# DIRECTION
Repeat the full listing below verbatim and keep the images out.
>> start SUPPLIED INFORMATION
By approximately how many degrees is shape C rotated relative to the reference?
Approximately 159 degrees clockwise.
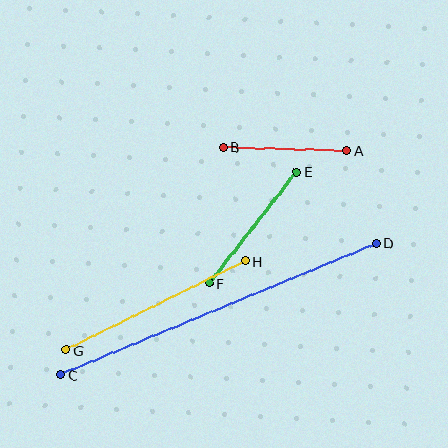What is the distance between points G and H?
The distance is approximately 200 pixels.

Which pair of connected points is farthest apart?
Points C and D are farthest apart.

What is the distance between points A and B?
The distance is approximately 124 pixels.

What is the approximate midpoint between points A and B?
The midpoint is at approximately (285, 149) pixels.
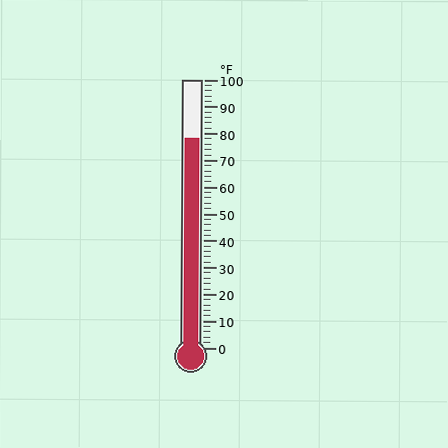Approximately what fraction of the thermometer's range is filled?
The thermometer is filled to approximately 80% of its range.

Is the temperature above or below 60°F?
The temperature is above 60°F.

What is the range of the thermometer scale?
The thermometer scale ranges from 0°F to 100°F.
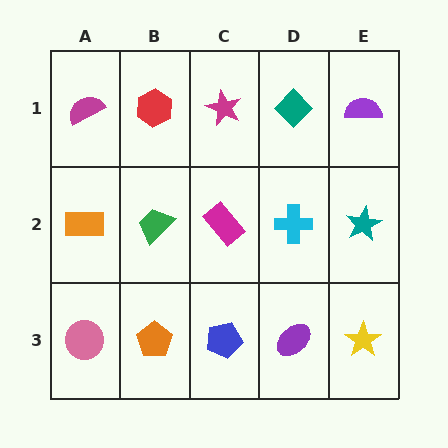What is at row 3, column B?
An orange pentagon.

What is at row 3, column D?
A purple ellipse.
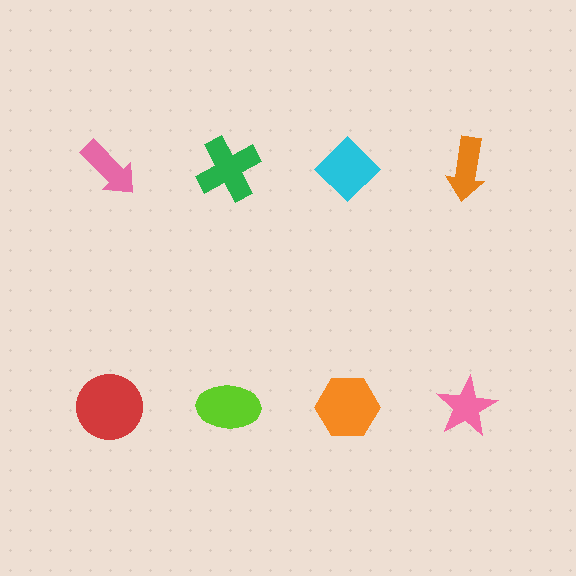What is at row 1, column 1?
A pink arrow.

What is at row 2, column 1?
A red circle.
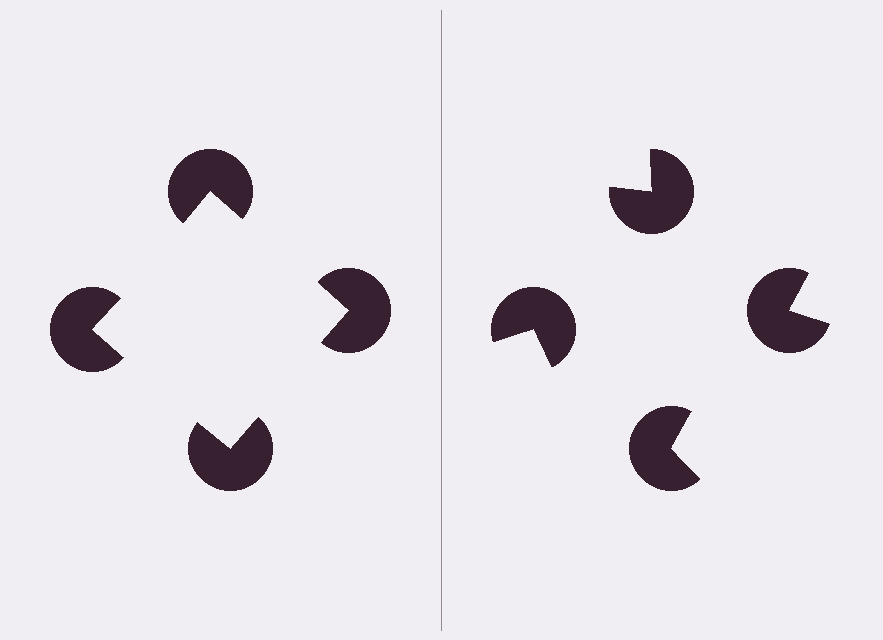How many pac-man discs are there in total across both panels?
8 — 4 on each side.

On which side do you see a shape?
An illusory square appears on the left side. On the right side the wedge cuts are rotated, so no coherent shape forms.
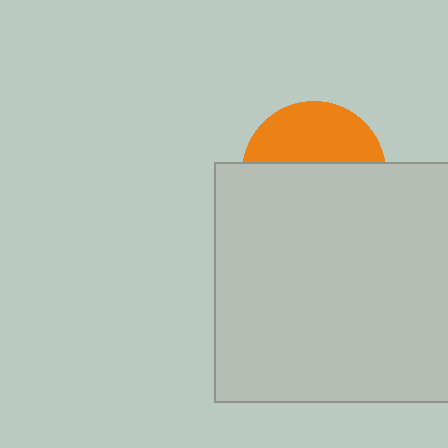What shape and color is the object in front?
The object in front is a light gray rectangle.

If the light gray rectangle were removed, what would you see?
You would see the complete orange circle.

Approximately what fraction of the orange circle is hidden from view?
Roughly 60% of the orange circle is hidden behind the light gray rectangle.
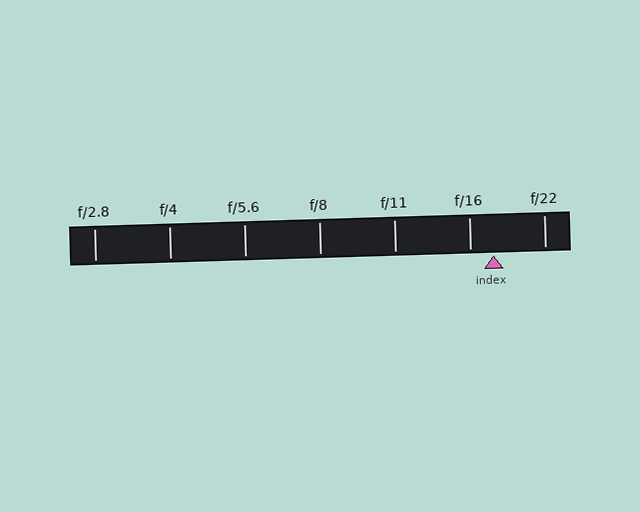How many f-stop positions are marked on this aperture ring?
There are 7 f-stop positions marked.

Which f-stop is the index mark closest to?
The index mark is closest to f/16.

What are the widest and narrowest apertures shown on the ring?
The widest aperture shown is f/2.8 and the narrowest is f/22.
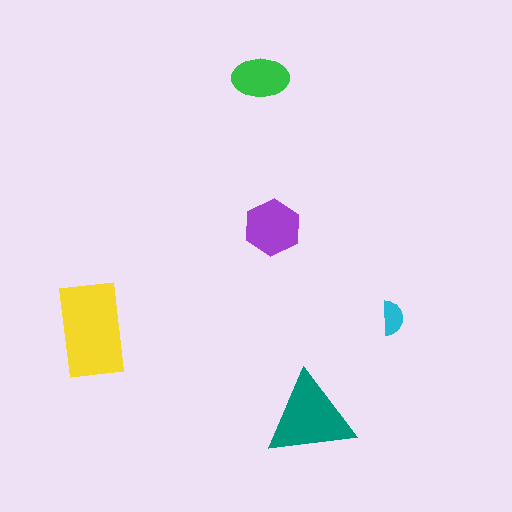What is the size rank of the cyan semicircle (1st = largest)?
5th.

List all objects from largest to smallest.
The yellow rectangle, the teal triangle, the purple hexagon, the green ellipse, the cyan semicircle.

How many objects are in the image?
There are 5 objects in the image.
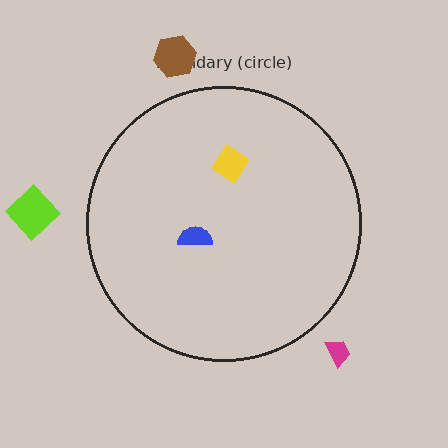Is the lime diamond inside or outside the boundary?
Outside.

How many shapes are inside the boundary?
2 inside, 3 outside.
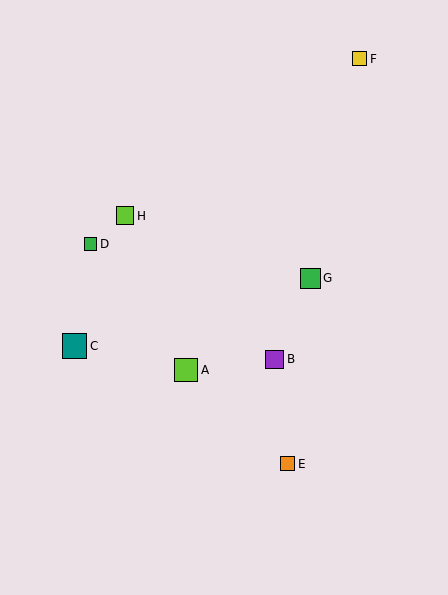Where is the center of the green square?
The center of the green square is at (90, 244).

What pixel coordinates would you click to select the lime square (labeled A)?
Click at (186, 370) to select the lime square A.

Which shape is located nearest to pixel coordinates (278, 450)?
The orange square (labeled E) at (288, 464) is nearest to that location.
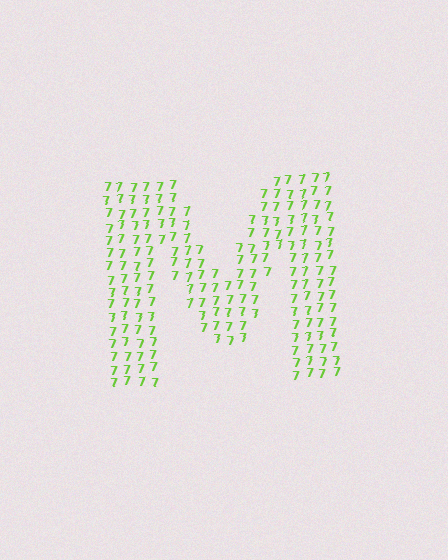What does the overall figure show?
The overall figure shows the letter M.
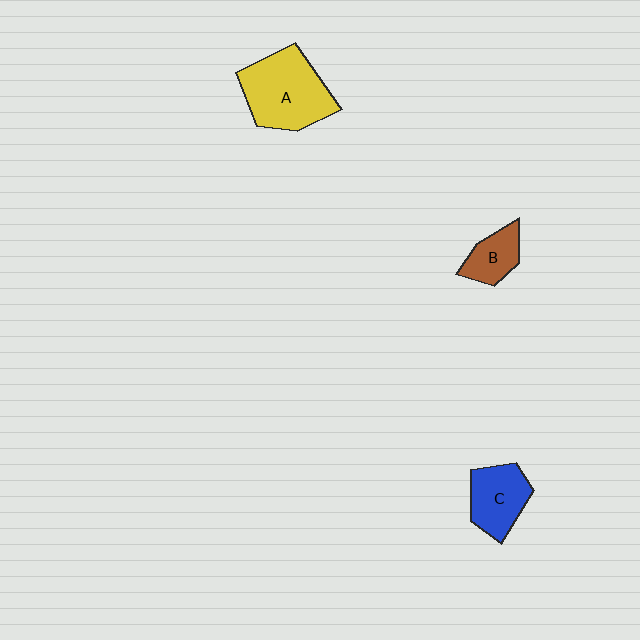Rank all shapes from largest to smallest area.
From largest to smallest: A (yellow), C (blue), B (brown).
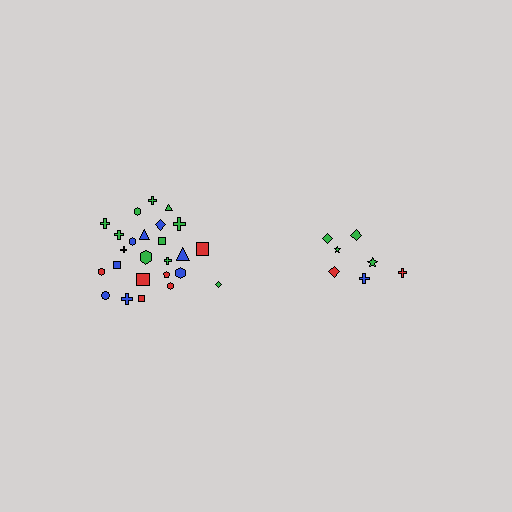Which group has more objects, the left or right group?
The left group.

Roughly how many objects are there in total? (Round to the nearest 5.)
Roughly 30 objects in total.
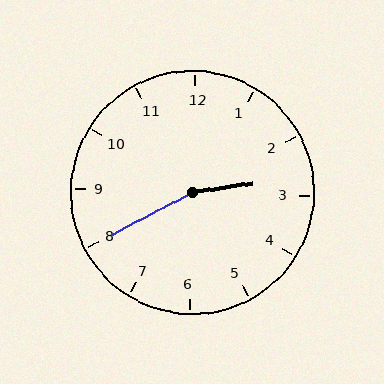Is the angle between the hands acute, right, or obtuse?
It is obtuse.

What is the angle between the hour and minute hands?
Approximately 160 degrees.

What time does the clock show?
2:40.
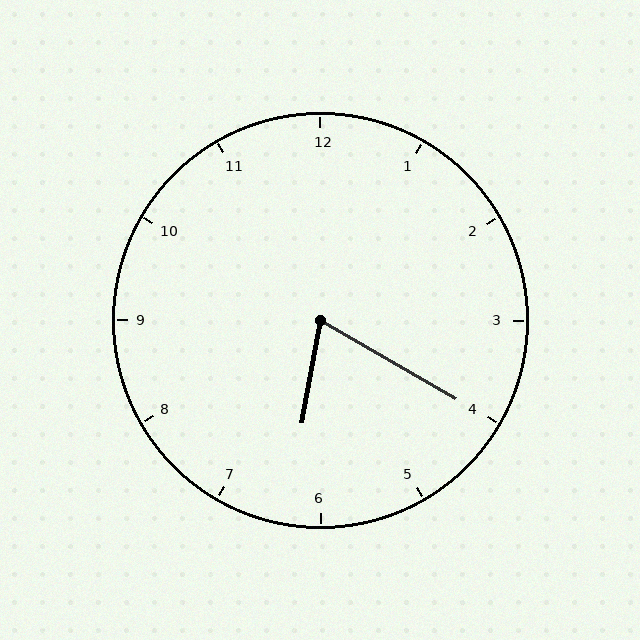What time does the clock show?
6:20.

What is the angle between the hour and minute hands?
Approximately 70 degrees.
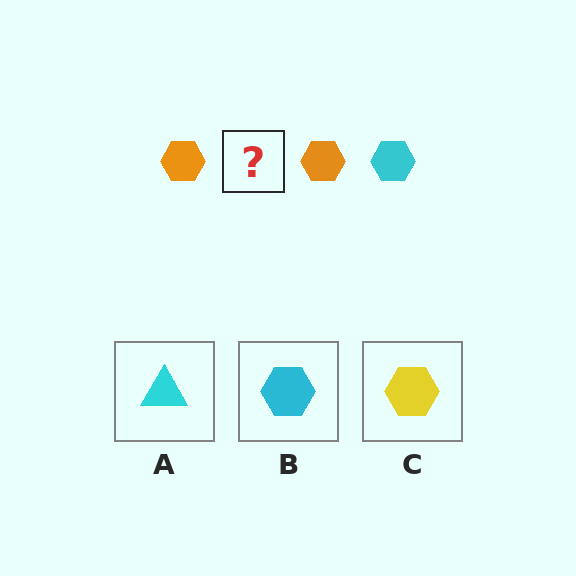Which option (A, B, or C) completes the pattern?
B.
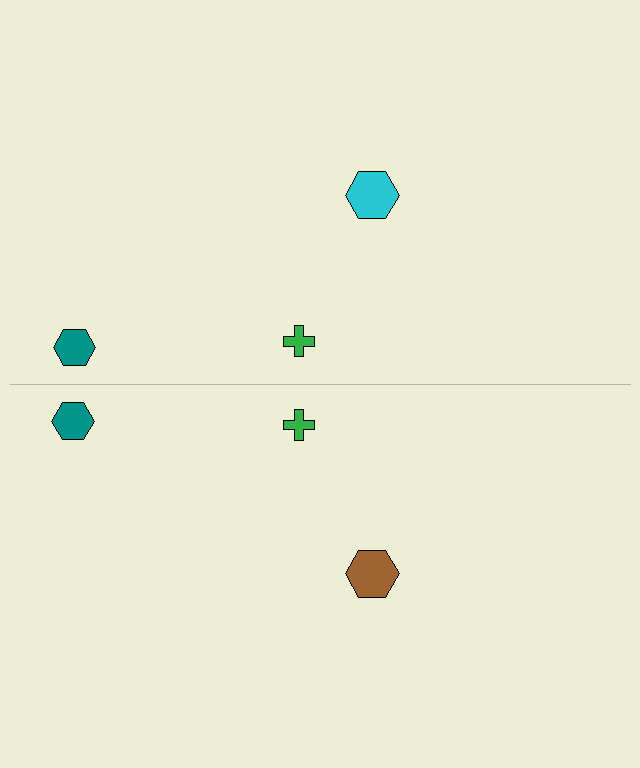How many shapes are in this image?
There are 6 shapes in this image.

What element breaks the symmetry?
The brown hexagon on the bottom side breaks the symmetry — its mirror counterpart is cyan.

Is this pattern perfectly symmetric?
No, the pattern is not perfectly symmetric. The brown hexagon on the bottom side breaks the symmetry — its mirror counterpart is cyan.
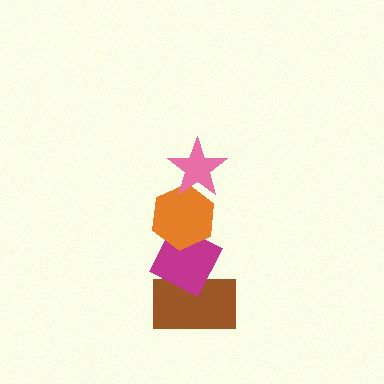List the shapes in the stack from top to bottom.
From top to bottom: the pink star, the orange hexagon, the magenta diamond, the brown rectangle.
>> end SUPPLIED INFORMATION
# TASK SOLUTION
By approximately how many degrees is shape C rotated relative to the reference?
Approximately 159 degrees clockwise.
What is the distance between points G and H?
The distance is approximately 200 pixels.

Which pair of connected points is farthest apart?
Points C and D are farthest apart.

What is the distance between points A and B?
The distance is approximately 124 pixels.

What is the approximate midpoint between points A and B?
The midpoint is at approximately (285, 149) pixels.
Approximately what fraction of the thermometer's range is filled?
The thermometer is filled to approximately 80% of its range.

Is the temperature above or below 60°F?
The temperature is above 60°F.

What is the range of the thermometer scale?
The thermometer scale ranges from 0°F to 100°F.
What is at row 3, column B?
An orange pentagon.

What is at row 3, column D?
A purple ellipse.
What is at row 1, column 1?
A pink arrow.

What is at row 2, column 1?
A red circle.
How many pac-man discs are there in total across both panels?
8 — 4 on each side.

On which side do you see a shape?
An illusory square appears on the left side. On the right side the wedge cuts are rotated, so no coherent shape forms.
What shape and color is the object in front?
The object in front is a light gray rectangle.

If the light gray rectangle were removed, what would you see?
You would see the complete orange circle.

Approximately what fraction of the orange circle is hidden from view?
Roughly 60% of the orange circle is hidden behind the light gray rectangle.
How many f-stop positions are marked on this aperture ring?
There are 7 f-stop positions marked.

Which f-stop is the index mark closest to?
The index mark is closest to f/16.

What are the widest and narrowest apertures shown on the ring?
The widest aperture shown is f/2.8 and the narrowest is f/22.
What is the size rank of the cyan semicircle (1st = largest)?
5th.

List all objects from largest to smallest.
The yellow rectangle, the teal triangle, the purple hexagon, the green ellipse, the cyan semicircle.

How many objects are in the image?
There are 5 objects in the image.
Is the lime diamond inside or outside the boundary?
Outside.

How many shapes are inside the boundary?
2 inside, 3 outside.
Where is the center of the green square?
The center of the green square is at (90, 244).

What pixel coordinates would you click to select the lime square (labeled A)?
Click at (186, 370) to select the lime square A.

Which shape is located nearest to pixel coordinates (278, 450)?
The orange square (labeled E) at (288, 464) is nearest to that location.
What does the overall figure show?
The overall figure shows the letter M.
Rank all shapes from largest to smallest area.
From largest to smallest: A (yellow), C (blue), B (brown).
Which group has more objects, the left or right group?
The left group.

Roughly how many objects are there in total? (Round to the nearest 5.)
Roughly 30 objects in total.
Is the angle between the hands acute, right, or obtuse?
It is obtuse.

What is the angle between the hour and minute hands?
Approximately 160 degrees.

What time does the clock show?
2:40.
What time does the clock show?
6:20.

What is the angle between the hour and minute hands?
Approximately 70 degrees.
Which option (A, B, or C) completes the pattern?
B.
How many shapes are in this image?
There are 6 shapes in this image.

What element breaks the symmetry?
The brown hexagon on the bottom side breaks the symmetry — its mirror counterpart is cyan.

Is this pattern perfectly symmetric?
No, the pattern is not perfectly symmetric. The brown hexagon on the bottom side breaks the symmetry — its mirror counterpart is cyan.
List the shapes in the stack from top to bottom.
From top to bottom: the pink star, the orange hexagon, the magenta diamond, the brown rectangle.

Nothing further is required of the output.